- _YOUR OBJECTIVE_:
Copy out the material below in full, but not its images.

- _INFORMATION PROVIDED_:
— START —
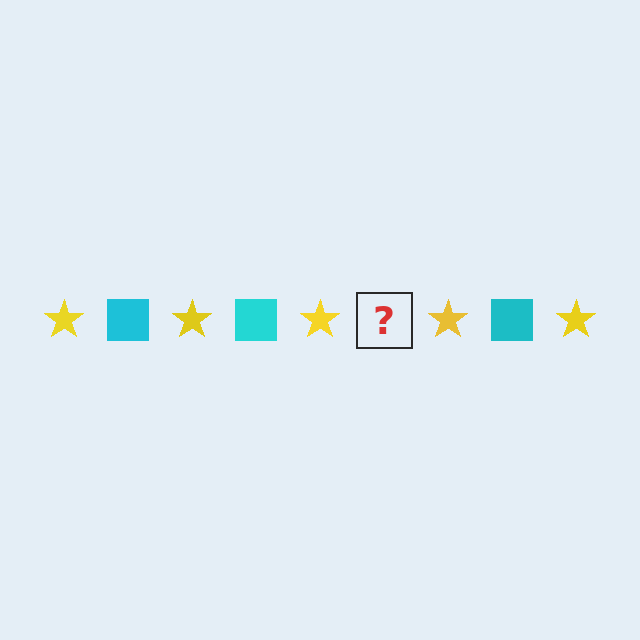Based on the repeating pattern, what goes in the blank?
The blank should be a cyan square.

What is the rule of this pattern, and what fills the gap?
The rule is that the pattern alternates between yellow star and cyan square. The gap should be filled with a cyan square.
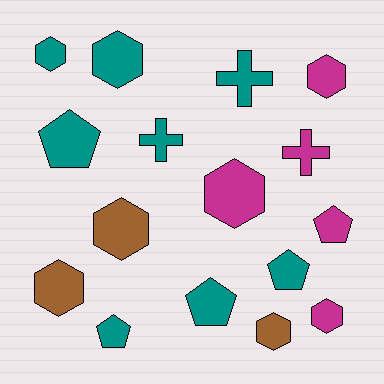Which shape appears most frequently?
Hexagon, with 8 objects.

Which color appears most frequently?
Teal, with 8 objects.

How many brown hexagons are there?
There are 3 brown hexagons.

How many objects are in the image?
There are 16 objects.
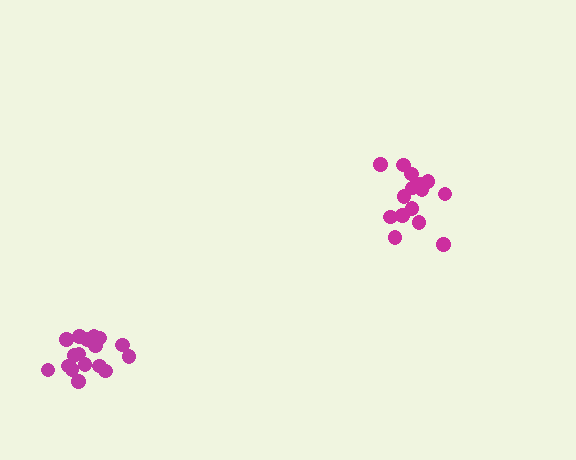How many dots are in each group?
Group 1: 15 dots, Group 2: 17 dots (32 total).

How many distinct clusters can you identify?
There are 2 distinct clusters.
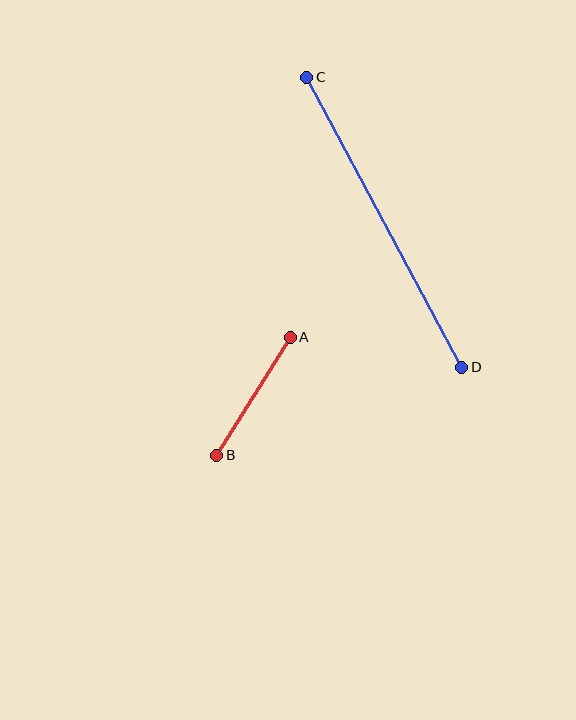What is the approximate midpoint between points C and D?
The midpoint is at approximately (384, 222) pixels.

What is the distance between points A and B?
The distance is approximately 139 pixels.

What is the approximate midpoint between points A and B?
The midpoint is at approximately (254, 396) pixels.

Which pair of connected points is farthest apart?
Points C and D are farthest apart.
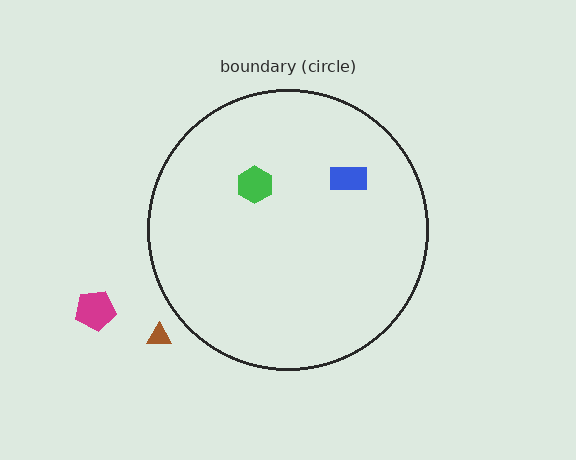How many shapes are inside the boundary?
2 inside, 2 outside.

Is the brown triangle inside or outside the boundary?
Outside.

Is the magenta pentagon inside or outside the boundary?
Outside.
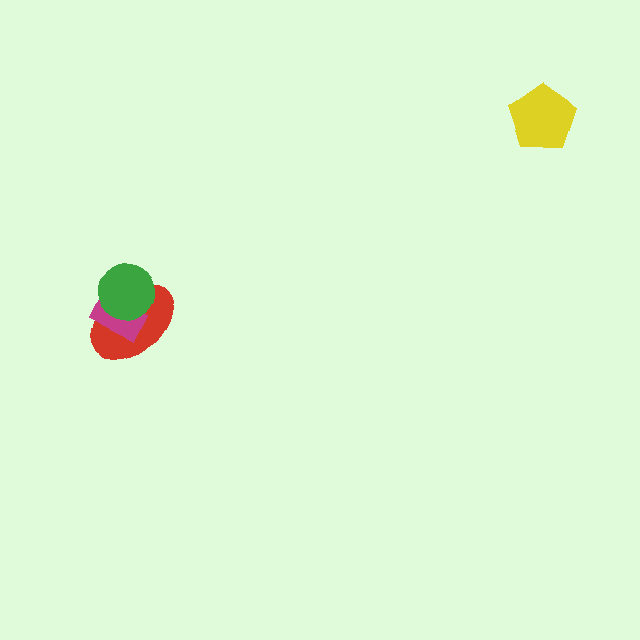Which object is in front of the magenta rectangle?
The green circle is in front of the magenta rectangle.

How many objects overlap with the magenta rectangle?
2 objects overlap with the magenta rectangle.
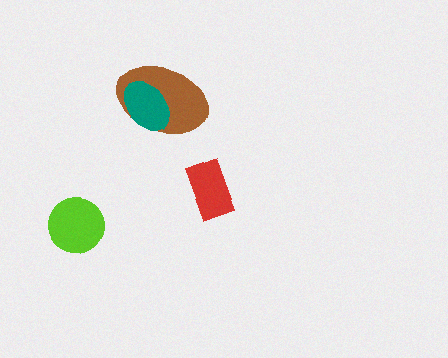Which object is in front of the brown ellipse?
The teal ellipse is in front of the brown ellipse.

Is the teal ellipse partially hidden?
No, no other shape covers it.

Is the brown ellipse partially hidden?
Yes, it is partially covered by another shape.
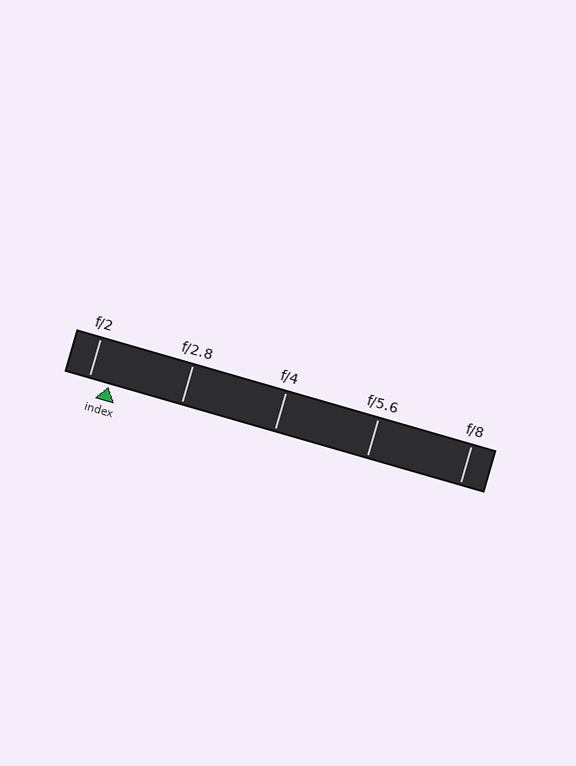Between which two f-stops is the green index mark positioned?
The index mark is between f/2 and f/2.8.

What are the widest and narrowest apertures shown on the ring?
The widest aperture shown is f/2 and the narrowest is f/8.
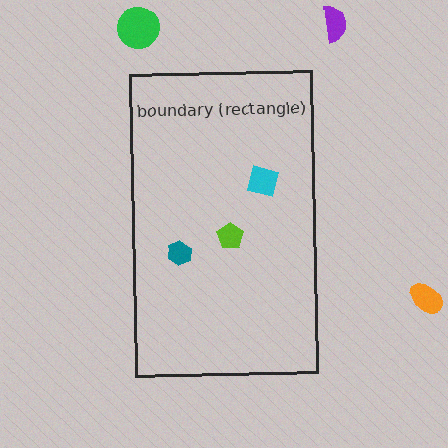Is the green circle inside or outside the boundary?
Outside.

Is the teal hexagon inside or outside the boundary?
Inside.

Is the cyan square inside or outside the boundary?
Inside.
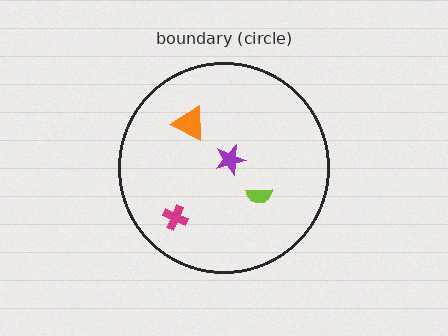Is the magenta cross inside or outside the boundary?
Inside.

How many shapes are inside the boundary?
4 inside, 0 outside.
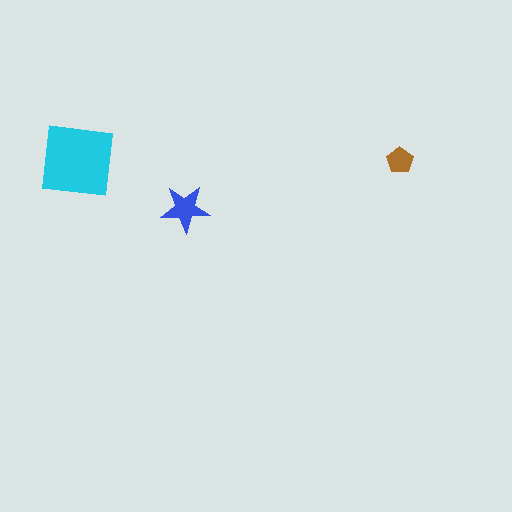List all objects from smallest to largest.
The brown pentagon, the blue star, the cyan square.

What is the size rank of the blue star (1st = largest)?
2nd.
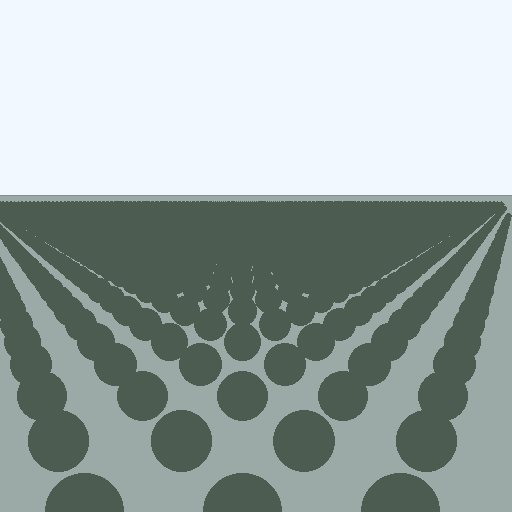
— END —
- _THE REPLY_:
Based on the repeating pattern, what goes in the blank?
The blank should be a cyan square.

What is the rule of this pattern, and what fills the gap?
The rule is that the pattern alternates between yellow star and cyan square. The gap should be filled with a cyan square.
Which shape appears most frequently?
Hexagon, with 8 objects.

Which color appears most frequently?
Teal, with 8 objects.

How many brown hexagons are there?
There are 3 brown hexagons.

How many objects are in the image?
There are 16 objects.
How many dots are in each group?
Group 1: 15 dots, Group 2: 17 dots (32 total).

How many distinct clusters can you identify?
There are 2 distinct clusters.
What is the approximate midpoint between points C and D?
The midpoint is at approximately (384, 222) pixels.

What is the distance between points A and B?
The distance is approximately 139 pixels.

What is the approximate midpoint between points A and B?
The midpoint is at approximately (254, 396) pixels.

Which pair of connected points is farthest apart?
Points C and D are farthest apart.
How many shapes are inside the boundary?
2 inside, 2 outside.

Is the brown triangle inside or outside the boundary?
Outside.

Is the magenta pentagon inside or outside the boundary?
Outside.
Which object is in front of the magenta rectangle?
The green circle is in front of the magenta rectangle.

How many objects overlap with the magenta rectangle?
2 objects overlap with the magenta rectangle.
Which object is in front of the brown ellipse?
The teal ellipse is in front of the brown ellipse.

Is the teal ellipse partially hidden?
No, no other shape covers it.

Is the brown ellipse partially hidden?
Yes, it is partially covered by another shape.
Between which two f-stops is the green index mark positioned?
The index mark is between f/2 and f/2.8.

What are the widest and narrowest apertures shown on the ring?
The widest aperture shown is f/2 and the narrowest is f/8.
Is the green circle inside or outside the boundary?
Outside.

Is the teal hexagon inside or outside the boundary?
Inside.

Is the cyan square inside or outside the boundary?
Inside.
Is the magenta cross inside or outside the boundary?
Inside.

How many shapes are inside the boundary?
4 inside, 0 outside.
List all objects from smallest to largest.
The brown pentagon, the blue star, the cyan square.

What is the size rank of the blue star (1st = largest)?
2nd.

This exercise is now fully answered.